_MATERIAL FOR THE TASK_.
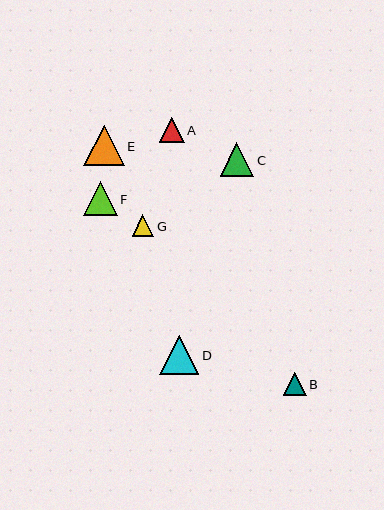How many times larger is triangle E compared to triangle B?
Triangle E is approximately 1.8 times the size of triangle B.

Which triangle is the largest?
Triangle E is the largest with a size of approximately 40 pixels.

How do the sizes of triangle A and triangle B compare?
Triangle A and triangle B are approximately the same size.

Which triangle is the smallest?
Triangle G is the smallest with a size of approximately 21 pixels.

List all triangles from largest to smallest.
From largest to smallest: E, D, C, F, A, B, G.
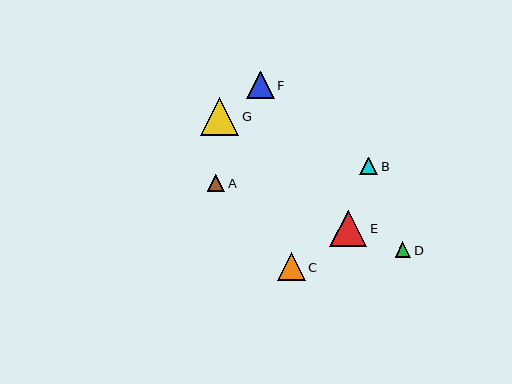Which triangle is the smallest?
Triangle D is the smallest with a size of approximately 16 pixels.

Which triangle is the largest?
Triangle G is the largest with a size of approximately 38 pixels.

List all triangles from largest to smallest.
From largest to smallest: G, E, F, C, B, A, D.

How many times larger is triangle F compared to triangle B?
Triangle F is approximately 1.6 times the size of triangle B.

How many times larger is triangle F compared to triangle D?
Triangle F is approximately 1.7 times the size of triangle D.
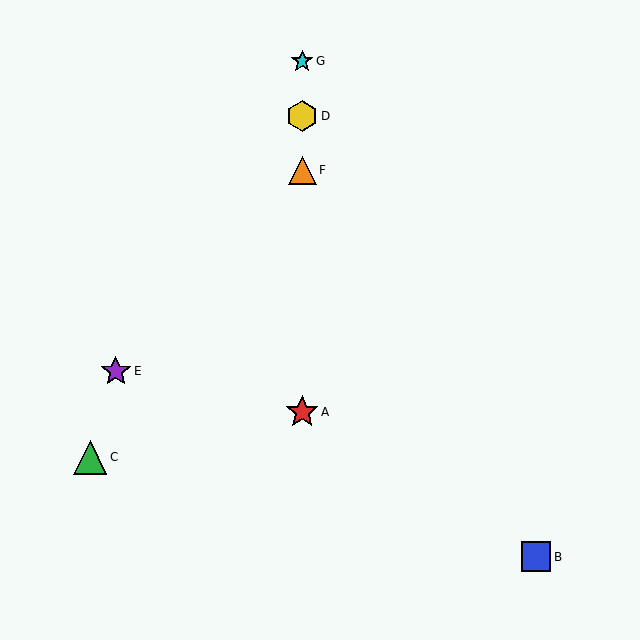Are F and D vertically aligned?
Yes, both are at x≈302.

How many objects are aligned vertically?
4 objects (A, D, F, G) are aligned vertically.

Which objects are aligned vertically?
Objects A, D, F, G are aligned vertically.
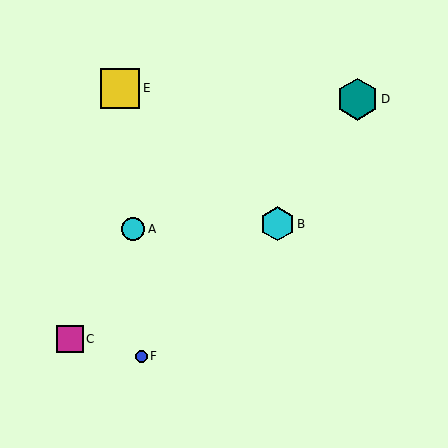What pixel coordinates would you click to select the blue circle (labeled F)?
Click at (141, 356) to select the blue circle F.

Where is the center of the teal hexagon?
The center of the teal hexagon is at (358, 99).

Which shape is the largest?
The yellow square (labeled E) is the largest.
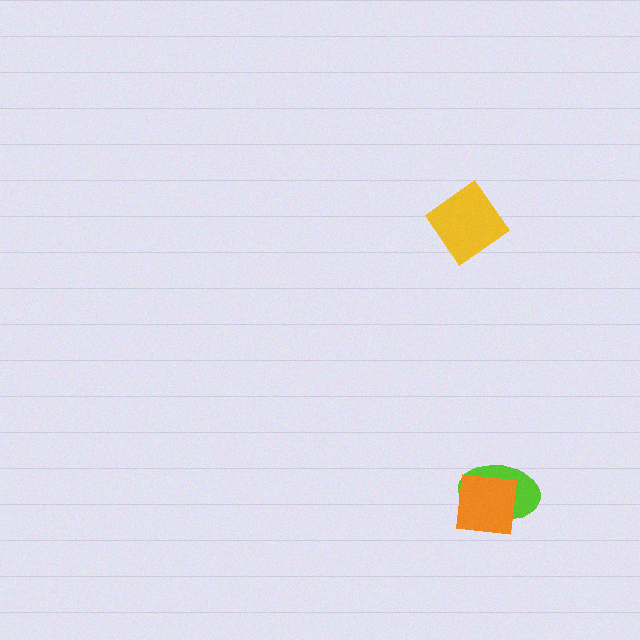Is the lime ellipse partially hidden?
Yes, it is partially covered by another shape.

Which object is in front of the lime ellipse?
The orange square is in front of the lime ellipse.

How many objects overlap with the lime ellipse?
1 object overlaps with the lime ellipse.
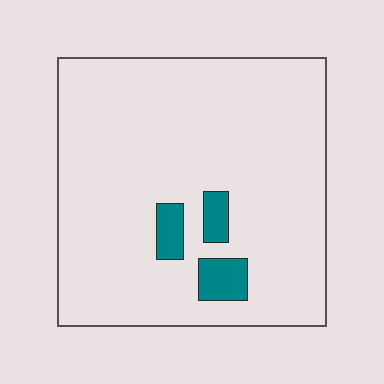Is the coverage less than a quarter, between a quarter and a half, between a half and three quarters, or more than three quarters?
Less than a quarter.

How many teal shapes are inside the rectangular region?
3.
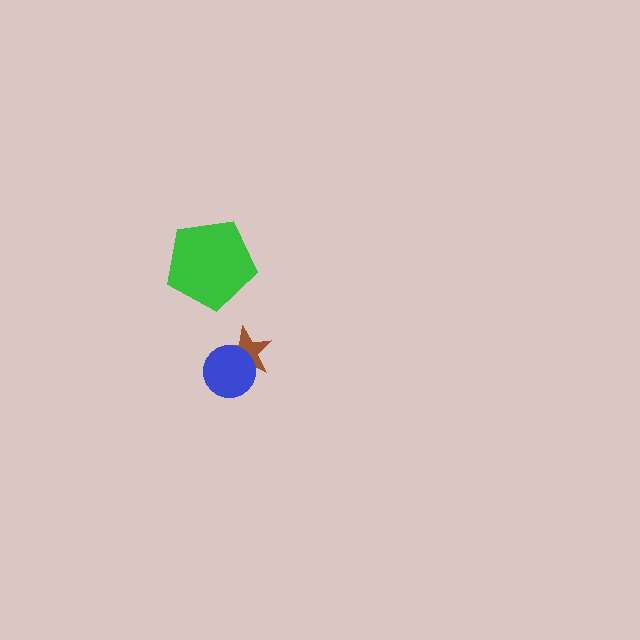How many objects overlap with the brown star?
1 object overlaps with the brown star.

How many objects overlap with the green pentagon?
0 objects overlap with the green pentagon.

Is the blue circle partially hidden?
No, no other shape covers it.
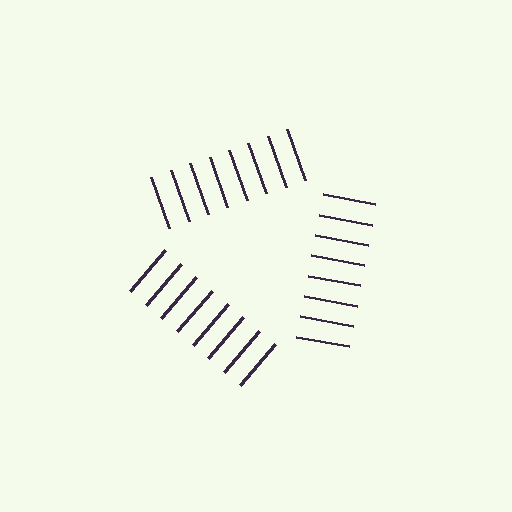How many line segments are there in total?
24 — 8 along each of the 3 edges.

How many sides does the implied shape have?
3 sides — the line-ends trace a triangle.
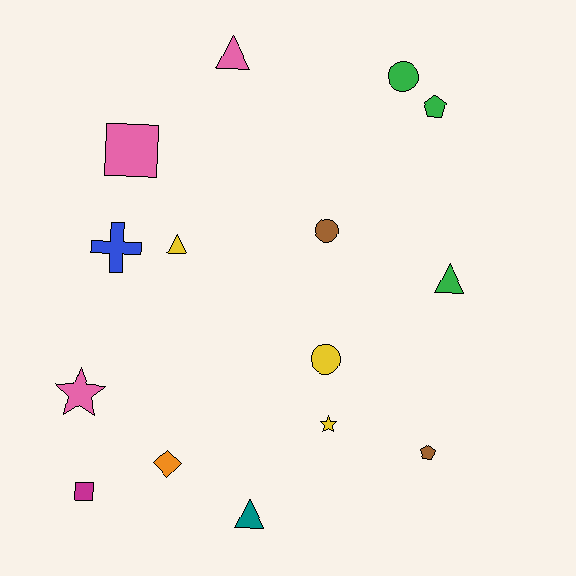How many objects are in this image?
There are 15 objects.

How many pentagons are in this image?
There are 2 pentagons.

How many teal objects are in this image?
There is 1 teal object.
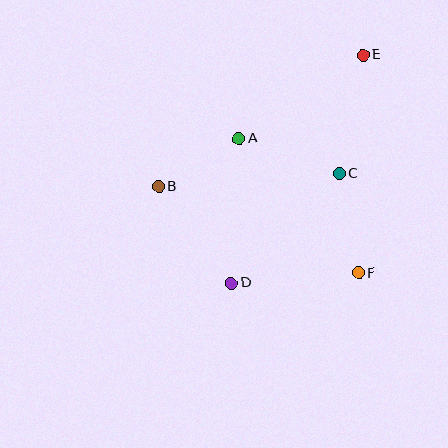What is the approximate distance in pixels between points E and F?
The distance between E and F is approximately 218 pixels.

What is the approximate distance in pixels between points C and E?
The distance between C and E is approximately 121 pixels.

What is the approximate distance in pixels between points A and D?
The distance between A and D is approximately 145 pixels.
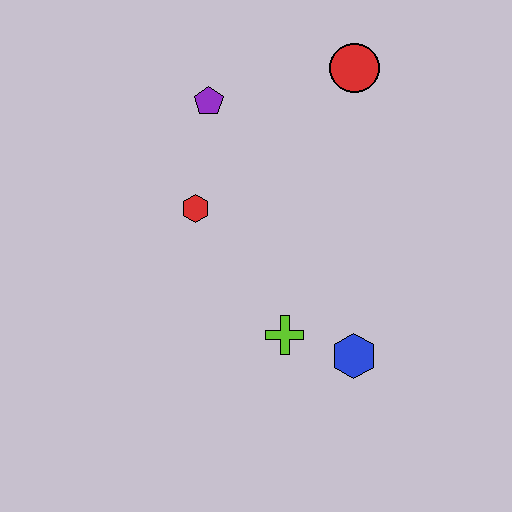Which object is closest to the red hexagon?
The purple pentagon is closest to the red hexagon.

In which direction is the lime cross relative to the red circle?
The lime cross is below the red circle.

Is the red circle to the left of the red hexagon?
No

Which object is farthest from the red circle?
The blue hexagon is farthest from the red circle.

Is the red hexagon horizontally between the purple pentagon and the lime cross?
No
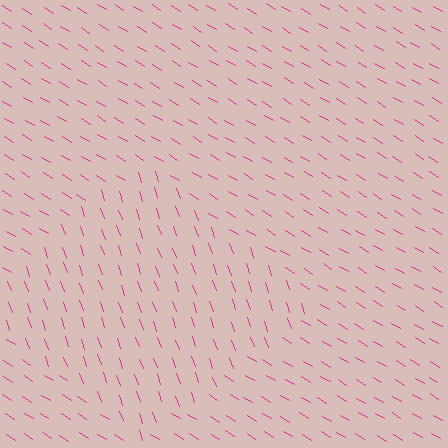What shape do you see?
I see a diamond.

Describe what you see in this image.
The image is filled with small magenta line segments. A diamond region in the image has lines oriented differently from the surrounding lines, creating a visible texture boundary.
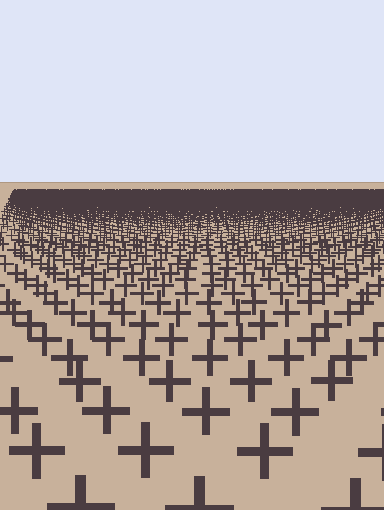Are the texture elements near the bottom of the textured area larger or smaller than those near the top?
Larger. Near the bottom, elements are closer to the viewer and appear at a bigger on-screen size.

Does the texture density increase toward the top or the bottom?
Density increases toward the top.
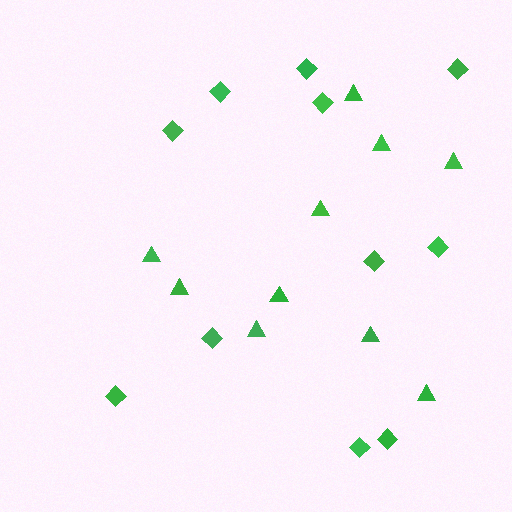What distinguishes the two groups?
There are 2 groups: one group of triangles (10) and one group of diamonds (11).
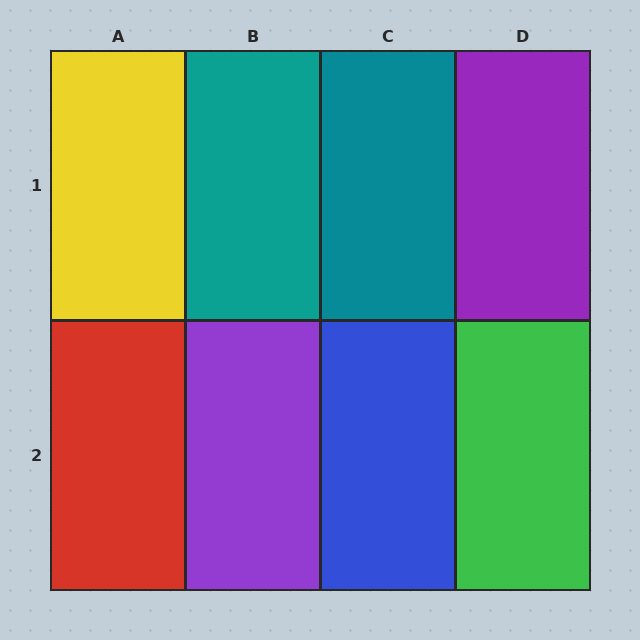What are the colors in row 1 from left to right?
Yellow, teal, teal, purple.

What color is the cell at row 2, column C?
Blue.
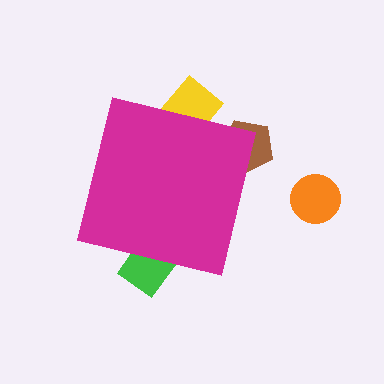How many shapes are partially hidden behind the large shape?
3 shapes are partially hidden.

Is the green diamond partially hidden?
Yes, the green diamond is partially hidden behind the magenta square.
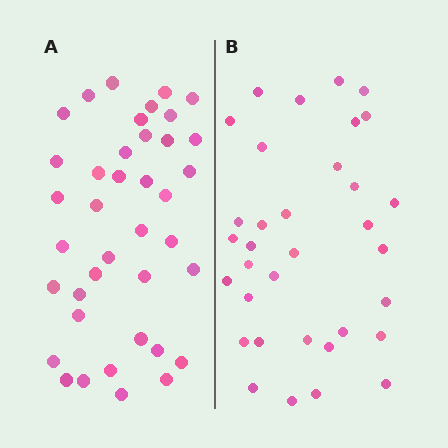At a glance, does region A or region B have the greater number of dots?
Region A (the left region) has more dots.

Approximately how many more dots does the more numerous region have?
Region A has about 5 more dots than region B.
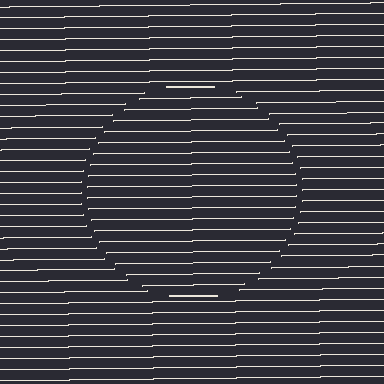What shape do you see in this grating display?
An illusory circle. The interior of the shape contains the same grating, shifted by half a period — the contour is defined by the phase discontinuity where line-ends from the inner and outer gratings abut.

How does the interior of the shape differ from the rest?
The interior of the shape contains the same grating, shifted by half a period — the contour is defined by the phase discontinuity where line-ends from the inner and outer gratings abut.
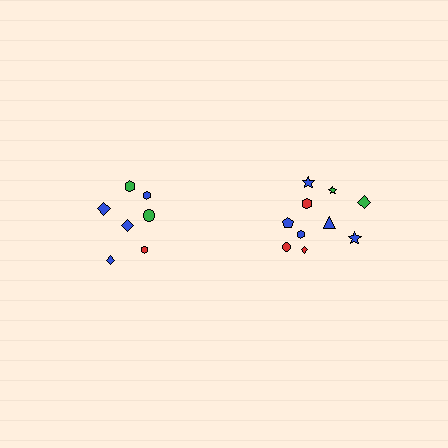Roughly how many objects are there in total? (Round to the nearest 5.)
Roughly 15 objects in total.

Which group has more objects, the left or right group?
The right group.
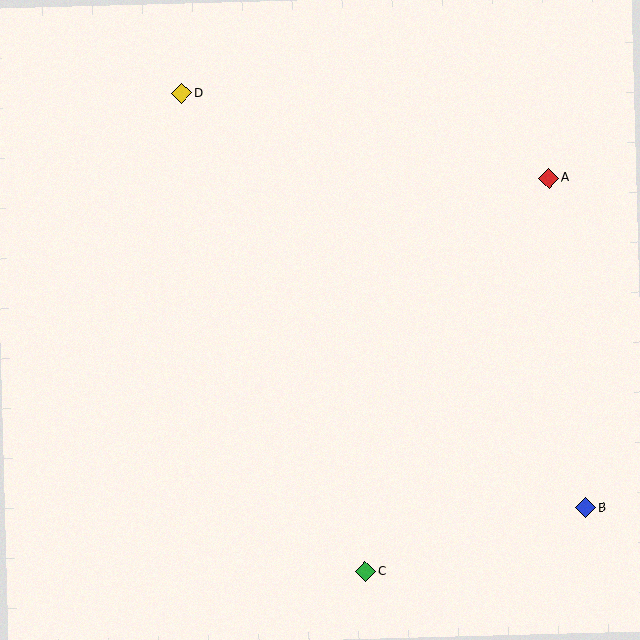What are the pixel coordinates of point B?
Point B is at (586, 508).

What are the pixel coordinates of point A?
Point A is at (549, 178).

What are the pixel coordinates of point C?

_EXERCISE DETAILS_.
All of the entries need to be transcribed word for word; pictures are left out.

_SOLUTION_.
How many times larger is triangle E compared to triangle B?
Triangle E is approximately 1.8 times the size of triangle B.

Which triangle is the largest?
Triangle E is the largest with a size of approximately 40 pixels.

How do the sizes of triangle A and triangle B compare?
Triangle A and triangle B are approximately the same size.

Which triangle is the smallest?
Triangle G is the smallest with a size of approximately 21 pixels.

List all triangles from largest to smallest.
From largest to smallest: E, D, C, F, A, B, G.
Which triangle is the smallest?
Triangle D is the smallest with a size of approximately 16 pixels.

Which triangle is the largest?
Triangle G is the largest with a size of approximately 38 pixels.

List all triangles from largest to smallest.
From largest to smallest: G, E, F, C, B, A, D.

How many times larger is triangle F compared to triangle B?
Triangle F is approximately 1.6 times the size of triangle B.

How many times larger is triangle F compared to triangle D?
Triangle F is approximately 1.7 times the size of triangle D.
Are F and D vertically aligned?
Yes, both are at x≈302.

How many objects are aligned vertically?
4 objects (A, D, F, G) are aligned vertically.

Which objects are aligned vertically?
Objects A, D, F, G are aligned vertically.
What pixel coordinates would you click to select the blue circle (labeled F)?
Click at (141, 356) to select the blue circle F.

Where is the center of the teal hexagon?
The center of the teal hexagon is at (358, 99).

Which shape is the largest?
The yellow square (labeled E) is the largest.
Is the lime ellipse partially hidden?
Yes, it is partially covered by another shape.

Which object is in front of the lime ellipse?
The orange square is in front of the lime ellipse.

How many objects overlap with the lime ellipse?
1 object overlaps with the lime ellipse.
Is the coverage less than a quarter, between a quarter and a half, between a half and three quarters, or more than three quarters?
Less than a quarter.

How many teal shapes are inside the rectangular region?
3.
How many objects overlap with the brown star?
1 object overlaps with the brown star.

How many objects overlap with the green pentagon?
0 objects overlap with the green pentagon.

Is the blue circle partially hidden?
No, no other shape covers it.
How many line segments are there in total?
24 — 8 along each of the 3 edges.

How many sides does the implied shape have?
3 sides — the line-ends trace a triangle.
How many objects are in this image?
There are 15 objects.

How many pentagons are in this image?
There are 2 pentagons.

How many teal objects are in this image?
There is 1 teal object.
What is the approximate distance in pixels between points E and F?
The distance between E and F is approximately 218 pixels.

What is the approximate distance in pixels between points C and E?
The distance between C and E is approximately 121 pixels.

What is the approximate distance in pixels between points A and D?
The distance between A and D is approximately 145 pixels.
Which object is closest to the red hexagon?
The purple pentagon is closest to the red hexagon.

In which direction is the lime cross relative to the red circle?
The lime cross is below the red circle.

Is the red circle to the left of the red hexagon?
No

Which object is farthest from the red circle?
The blue hexagon is farthest from the red circle.

Is the red hexagon horizontally between the purple pentagon and the lime cross?
No
What shape do you see?
I see a diamond.

Describe what you see in this image.
The image is filled with small magenta line segments. A diamond region in the image has lines oriented differently from the surrounding lines, creating a visible texture boundary.
Are the texture elements near the bottom of the textured area larger or smaller than those near the top?
Larger. Near the bottom, elements are closer to the viewer and appear at a bigger on-screen size.

Does the texture density increase toward the top or the bottom?
Density increases toward the top.
What distinguishes the two groups?
There are 2 groups: one group of triangles (10) and one group of diamonds (11).
What are the colors in row 1 from left to right?
Yellow, teal, teal, purple.

What color is the cell at row 2, column C?
Blue.
How many shapes are partially hidden behind the large shape?
3 shapes are partially hidden.

Is the green diamond partially hidden?
Yes, the green diamond is partially hidden behind the magenta square.
At a glance, does region A or region B have the greater number of dots?
Region A (the left region) has more dots.

Approximately how many more dots does the more numerous region have?
Region A has about 5 more dots than region B.
What shape do you see in this grating display?
An illusory circle. The interior of the shape contains the same grating, shifted by half a period — the contour is defined by the phase discontinuity where line-ends from the inner and outer gratings abut.

How does the interior of the shape differ from the rest?
The interior of the shape contains the same grating, shifted by half a period — the contour is defined by the phase discontinuity where line-ends from the inner and outer gratings abut.
Roughly how many objects are there in total? (Round to the nearest 5.)
Roughly 15 objects in total.

Which group has more objects, the left or right group?
The right group.
What are the pixel coordinates of point B?
Point B is at (586, 508).

What are the pixel coordinates of point A?
Point A is at (549, 178).

What are the pixel coordinates of point C?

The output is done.